#### Geometric shape question records
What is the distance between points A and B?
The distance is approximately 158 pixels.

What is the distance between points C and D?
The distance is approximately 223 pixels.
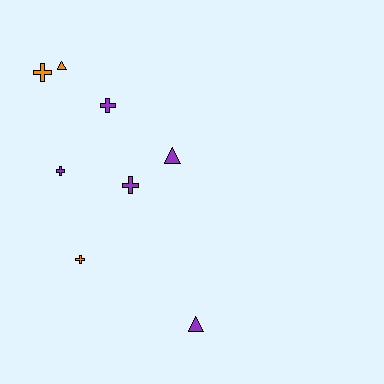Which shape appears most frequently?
Cross, with 5 objects.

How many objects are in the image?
There are 8 objects.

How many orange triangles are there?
There is 1 orange triangle.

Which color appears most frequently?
Purple, with 5 objects.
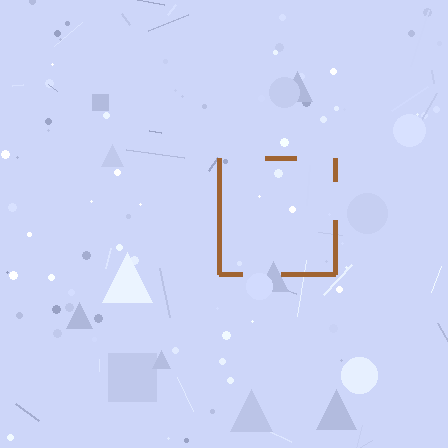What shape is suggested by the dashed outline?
The dashed outline suggests a square.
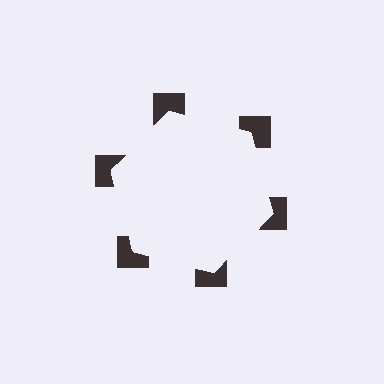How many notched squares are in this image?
There are 6 — one at each vertex of the illusory hexagon.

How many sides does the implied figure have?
6 sides.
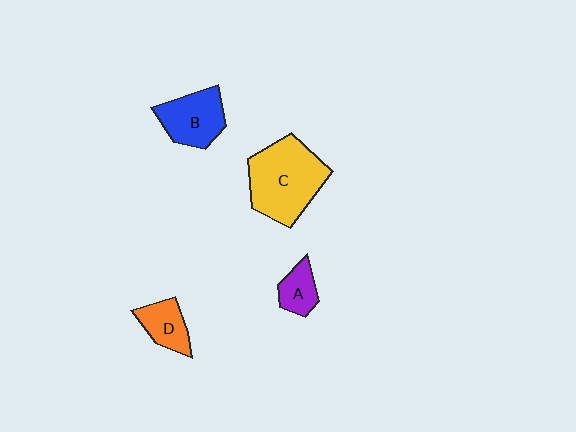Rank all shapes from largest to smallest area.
From largest to smallest: C (yellow), B (blue), D (orange), A (purple).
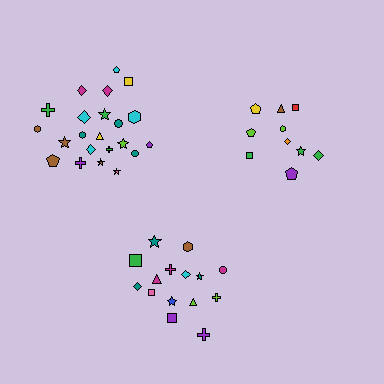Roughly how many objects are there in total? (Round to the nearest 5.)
Roughly 45 objects in total.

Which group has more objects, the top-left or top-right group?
The top-left group.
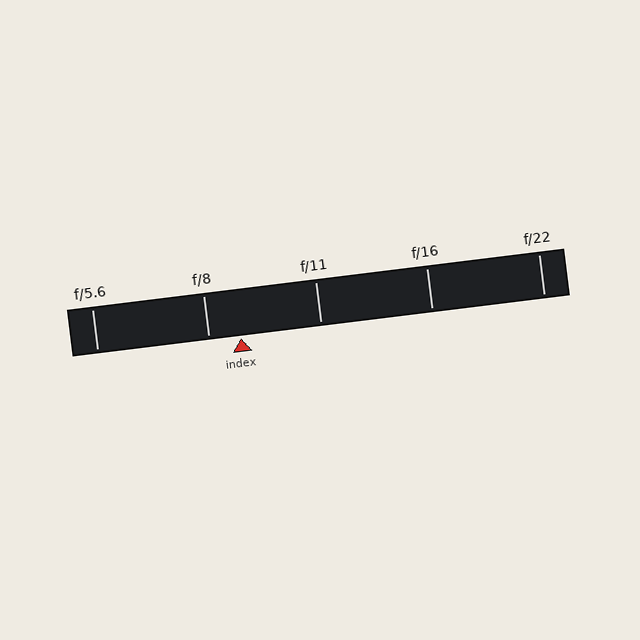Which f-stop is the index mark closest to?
The index mark is closest to f/8.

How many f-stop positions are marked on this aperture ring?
There are 5 f-stop positions marked.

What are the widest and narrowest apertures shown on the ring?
The widest aperture shown is f/5.6 and the narrowest is f/22.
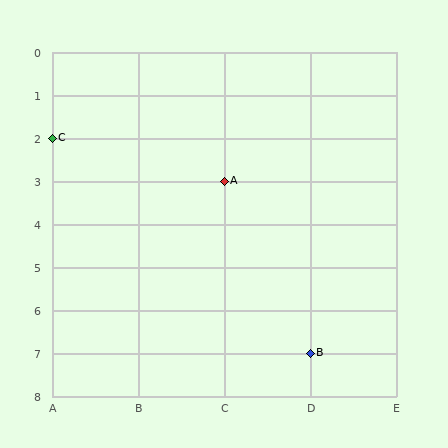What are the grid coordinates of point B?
Point B is at grid coordinates (D, 7).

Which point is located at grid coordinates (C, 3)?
Point A is at (C, 3).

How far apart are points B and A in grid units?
Points B and A are 1 column and 4 rows apart (about 4.1 grid units diagonally).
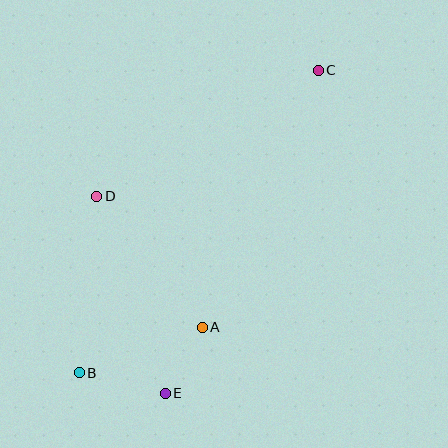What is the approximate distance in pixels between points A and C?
The distance between A and C is approximately 282 pixels.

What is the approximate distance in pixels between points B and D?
The distance between B and D is approximately 177 pixels.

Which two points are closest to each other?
Points A and E are closest to each other.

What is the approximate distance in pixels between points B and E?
The distance between B and E is approximately 89 pixels.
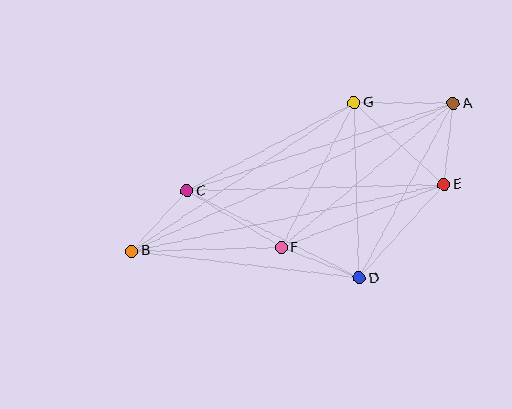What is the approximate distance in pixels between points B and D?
The distance between B and D is approximately 229 pixels.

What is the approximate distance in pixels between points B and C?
The distance between B and C is approximately 82 pixels.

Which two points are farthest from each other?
Points A and B are farthest from each other.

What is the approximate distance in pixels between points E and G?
The distance between E and G is approximately 122 pixels.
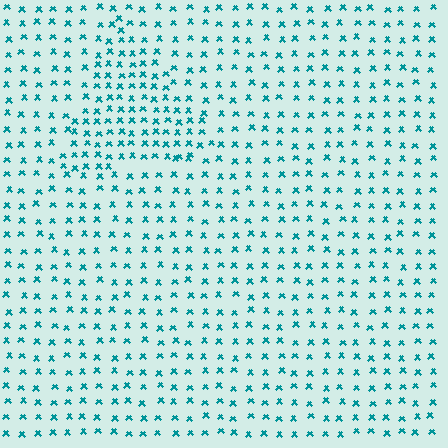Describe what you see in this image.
The image contains small teal elements arranged at two different densities. A triangle-shaped region is visible where the elements are more densely packed than the surrounding area.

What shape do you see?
I see a triangle.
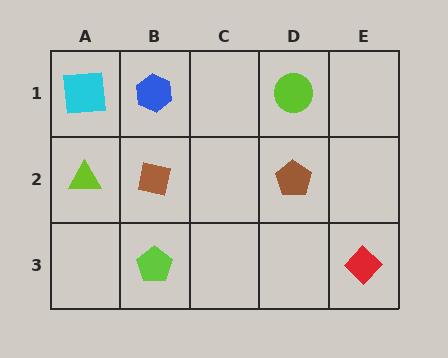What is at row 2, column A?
A lime triangle.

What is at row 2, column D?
A brown pentagon.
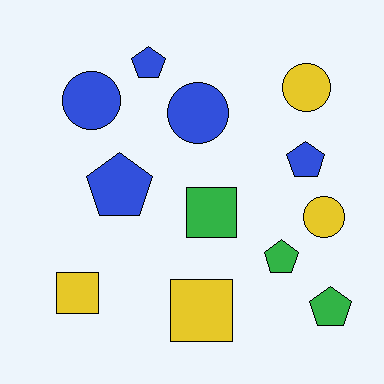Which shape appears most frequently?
Pentagon, with 5 objects.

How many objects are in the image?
There are 12 objects.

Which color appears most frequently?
Blue, with 5 objects.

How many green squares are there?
There is 1 green square.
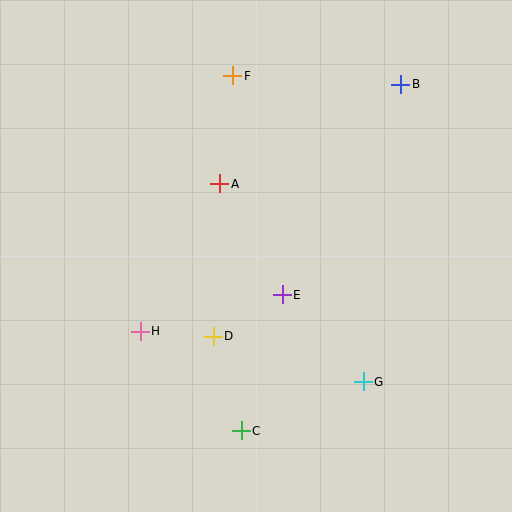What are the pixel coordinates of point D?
Point D is at (213, 336).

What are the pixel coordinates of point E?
Point E is at (282, 295).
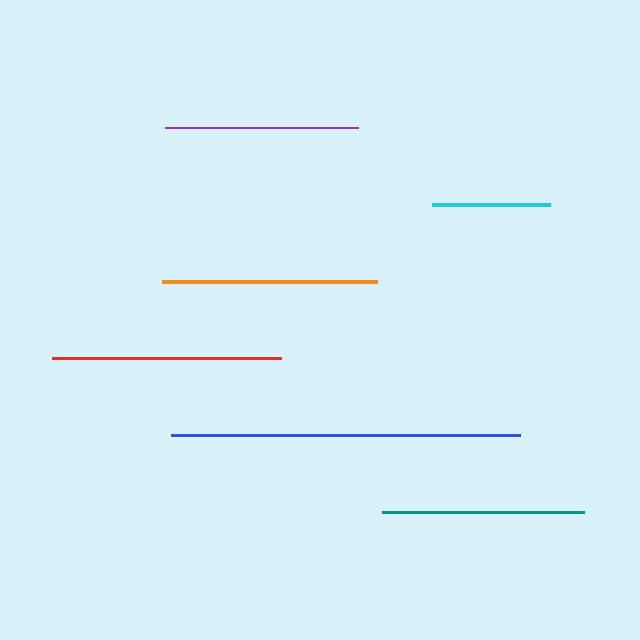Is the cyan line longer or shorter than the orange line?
The orange line is longer than the cyan line.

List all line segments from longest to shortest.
From longest to shortest: blue, red and orange (about equal), teal and purple (about equal), cyan.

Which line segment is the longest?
The blue line is the longest at approximately 348 pixels.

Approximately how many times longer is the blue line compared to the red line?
The blue line is approximately 1.5 times the length of the red line.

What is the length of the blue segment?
The blue segment is approximately 348 pixels long.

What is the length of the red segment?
The red segment is approximately 229 pixels long.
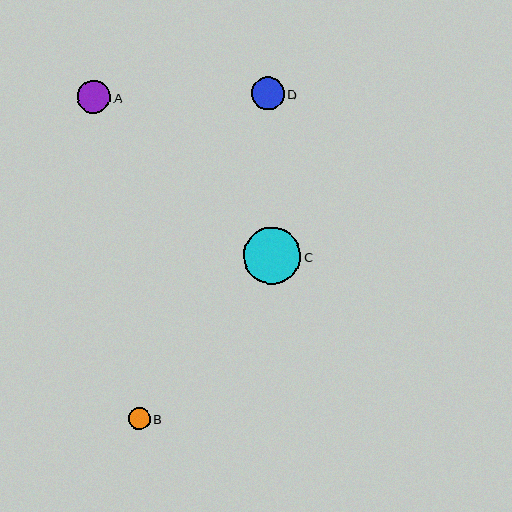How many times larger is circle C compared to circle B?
Circle C is approximately 2.5 times the size of circle B.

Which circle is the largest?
Circle C is the largest with a size of approximately 57 pixels.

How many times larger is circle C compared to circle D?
Circle C is approximately 1.7 times the size of circle D.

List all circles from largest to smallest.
From largest to smallest: C, D, A, B.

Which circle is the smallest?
Circle B is the smallest with a size of approximately 22 pixels.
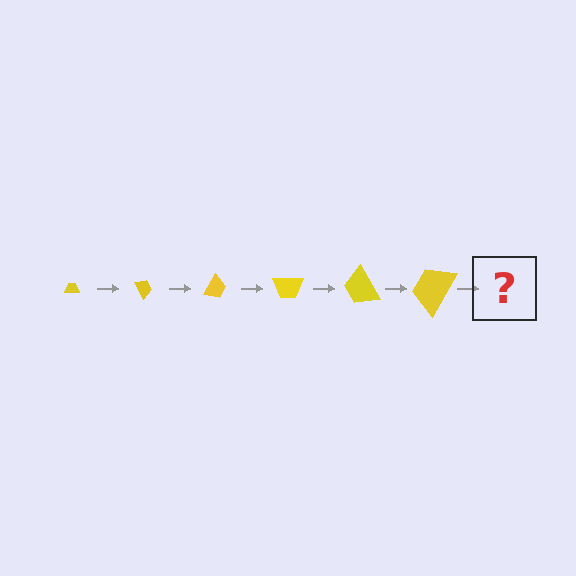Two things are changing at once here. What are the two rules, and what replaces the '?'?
The two rules are that the trapezoid grows larger each step and it rotates 60 degrees clockwise each step. The '?' should be a trapezoid, larger than the previous one and rotated 360 degrees clockwise from the start.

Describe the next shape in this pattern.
It should be a trapezoid, larger than the previous one and rotated 360 degrees clockwise from the start.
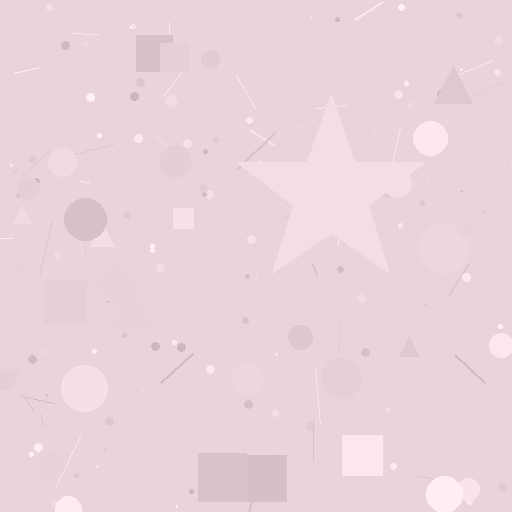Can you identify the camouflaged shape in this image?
The camouflaged shape is a star.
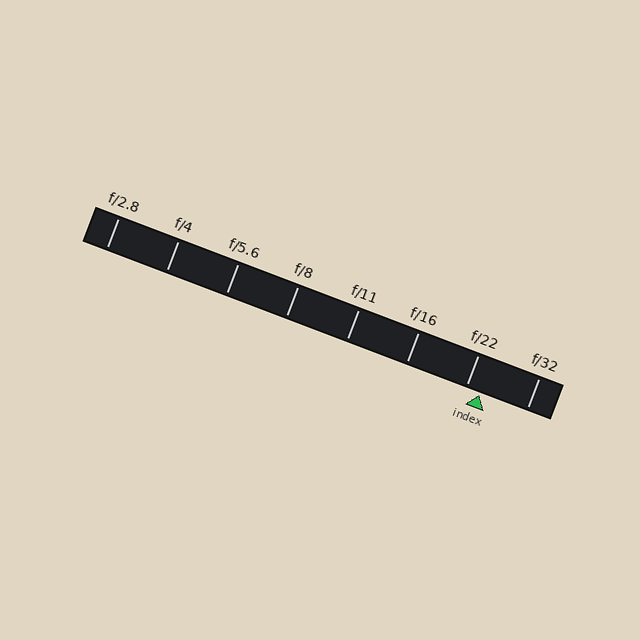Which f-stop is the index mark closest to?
The index mark is closest to f/22.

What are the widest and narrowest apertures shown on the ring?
The widest aperture shown is f/2.8 and the narrowest is f/32.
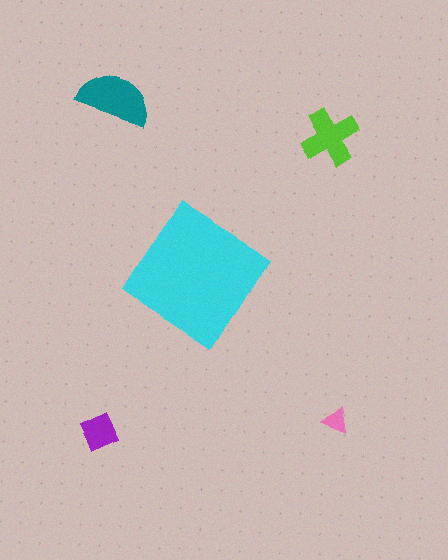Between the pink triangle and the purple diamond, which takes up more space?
The purple diamond.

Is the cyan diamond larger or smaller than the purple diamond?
Larger.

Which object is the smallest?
The pink triangle.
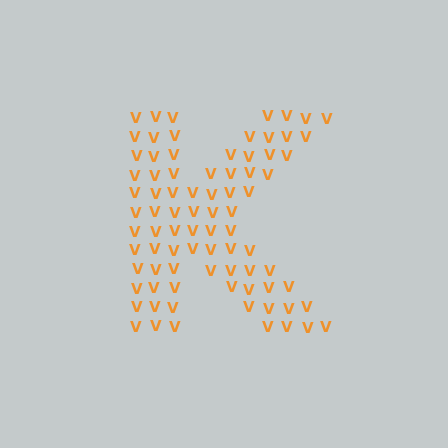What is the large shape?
The large shape is the letter K.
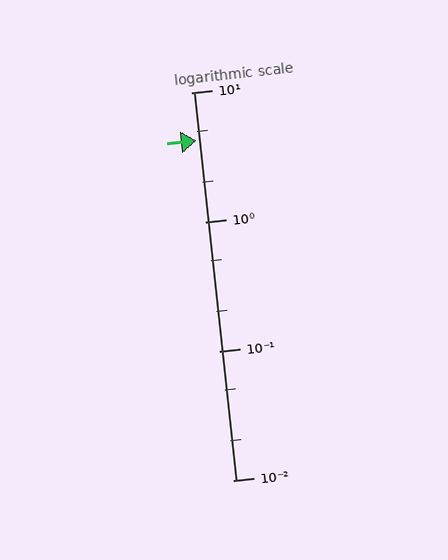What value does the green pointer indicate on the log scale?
The pointer indicates approximately 4.2.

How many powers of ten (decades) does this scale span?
The scale spans 3 decades, from 0.01 to 10.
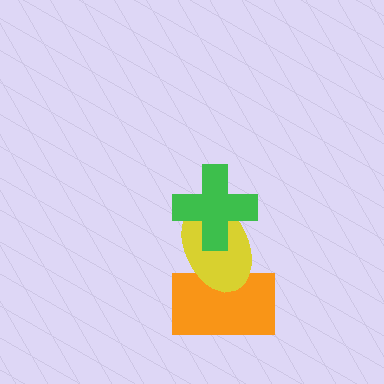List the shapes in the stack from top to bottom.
From top to bottom: the green cross, the yellow ellipse, the orange rectangle.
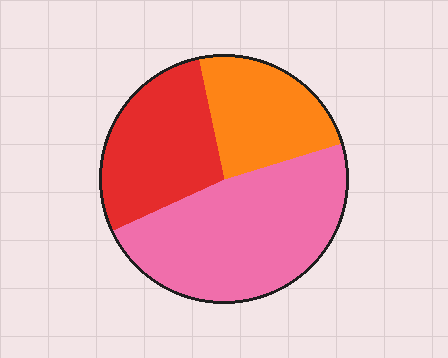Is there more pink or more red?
Pink.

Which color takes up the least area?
Orange, at roughly 25%.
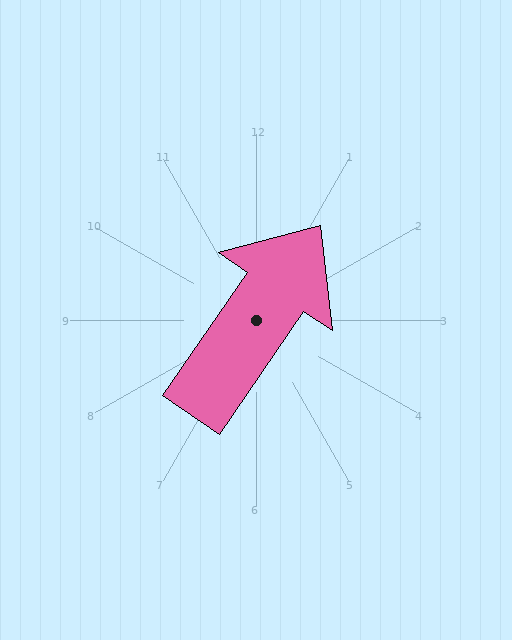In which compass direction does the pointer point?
Northeast.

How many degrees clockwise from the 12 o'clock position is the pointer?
Approximately 34 degrees.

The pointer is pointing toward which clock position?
Roughly 1 o'clock.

#### Do this
Write out the listing word for word, omitting the pictures it holds.

#### Written solution
What is the distance between points A and B?
The distance is approximately 158 pixels.

What is the distance between points C and D?
The distance is approximately 223 pixels.
Which shape appears most frequently?
Cross, with 5 objects.

How many objects are in the image?
There are 8 objects.

How many orange triangles are there?
There is 1 orange triangle.

Which color appears most frequently?
Purple, with 5 objects.
What shape is suggested by the dashed outline?
The dashed outline suggests a square.
How many notched squares are in this image?
There are 6 — one at each vertex of the illusory hexagon.

How many sides does the implied figure have?
6 sides.
Rank all shapes from largest to smallest area.
From largest to smallest: C (yellow), B (blue), D (orange), A (purple).
Roughly how many objects are there in total? (Round to the nearest 5.)
Roughly 45 objects in total.

Which group has more objects, the top-left or top-right group?
The top-left group.
Which f-stop is the index mark closest to?
The index mark is closest to f/8.

How many f-stop positions are marked on this aperture ring?
There are 5 f-stop positions marked.

What are the widest and narrowest apertures shown on the ring?
The widest aperture shown is f/5.6 and the narrowest is f/22.
What are the grid coordinates of point B?
Point B is at grid coordinates (D, 7).

Which point is located at grid coordinates (C, 3)?
Point A is at (C, 3).

How far apart are points B and A in grid units?
Points B and A are 1 column and 4 rows apart (about 4.1 grid units diagonally).
What is the approximate distance in pixels between points A and C?
The distance between A and C is approximately 282 pixels.

What is the approximate distance in pixels between points B and D?
The distance between B and D is approximately 177 pixels.

Which two points are closest to each other?
Points A and E are closest to each other.

What is the approximate distance in pixels between points B and E?
The distance between B and E is approximately 89 pixels.
What is the approximate distance in pixels between points B and D?
The distance between B and D is approximately 229 pixels.

What is the approximate distance in pixels between points B and C?
The distance between B and C is approximately 82 pixels.

Which two points are farthest from each other?
Points A and B are farthest from each other.

What is the approximate distance in pixels between points E and G?
The distance between E and G is approximately 122 pixels.
Describe what you see in this image.
The image contains small teal elements arranged at two different densities. A triangle-shaped region is visible where the elements are more densely packed than the surrounding area.

What shape do you see?
I see a triangle.
What is at row 2, column A?
A lime triangle.

What is at row 2, column D?
A brown pentagon.
Which shape appears most frequently?
Pentagon, with 5 objects.

How many objects are in the image?
There are 12 objects.

Which color appears most frequently?
Blue, with 5 objects.

How many green squares are there?
There is 1 green square.
What are the pixel coordinates of point D?
Point D is at (213, 336).

What are the pixel coordinates of point E?
Point E is at (282, 295).
Is the cyan line longer or shorter than the orange line?
The orange line is longer than the cyan line.

List all line segments from longest to shortest.
From longest to shortest: blue, red and orange (about equal), teal and purple (about equal), cyan.

Which line segment is the longest?
The blue line is the longest at approximately 348 pixels.

Approximately how many times longer is the blue line compared to the red line?
The blue line is approximately 1.5 times the length of the red line.

What is the length of the blue segment?
The blue segment is approximately 348 pixels long.

What is the length of the red segment?
The red segment is approximately 229 pixels long.
How many times larger is circle C compared to circle B?
Circle C is approximately 2.5 times the size of circle B.

Which circle is the largest?
Circle C is the largest with a size of approximately 57 pixels.

How many times larger is circle C compared to circle D?
Circle C is approximately 1.7 times the size of circle D.

List all circles from largest to smallest.
From largest to smallest: C, D, A, B.

Which circle is the smallest?
Circle B is the smallest with a size of approximately 22 pixels.
Two things are changing at once here. What are the two rules, and what replaces the '?'?
The two rules are that the trapezoid grows larger each step and it rotates 60 degrees clockwise each step. The '?' should be a trapezoid, larger than the previous one and rotated 360 degrees clockwise from the start.

Describe the next shape in this pattern.
It should be a trapezoid, larger than the previous one and rotated 360 degrees clockwise from the start.
Can you identify the camouflaged shape in this image?
The camouflaged shape is a star.
Which f-stop is the index mark closest to?
The index mark is closest to f/22.

What are the widest and narrowest apertures shown on the ring?
The widest aperture shown is f/2.8 and the narrowest is f/32.
Between the pink triangle and the purple diamond, which takes up more space?
The purple diamond.

Is the cyan diamond larger or smaller than the purple diamond?
Larger.

Which object is the smallest?
The pink triangle.
What is the large shape?
The large shape is the letter K.
What value does the green pointer indicate on the log scale?
The pointer indicates approximately 4.2.

How many powers of ten (decades) does this scale span?
The scale spans 3 decades, from 0.01 to 10.
List the shapes in the stack from top to bottom.
From top to bottom: the green cross, the yellow ellipse, the orange rectangle.
Is there more pink or more red?
Pink.

Which color takes up the least area?
Orange, at roughly 25%.
In which compass direction does the pointer point?
Northeast.

How many degrees clockwise from the 12 o'clock position is the pointer?
Approximately 34 degrees.

The pointer is pointing toward which clock position?
Roughly 1 o'clock.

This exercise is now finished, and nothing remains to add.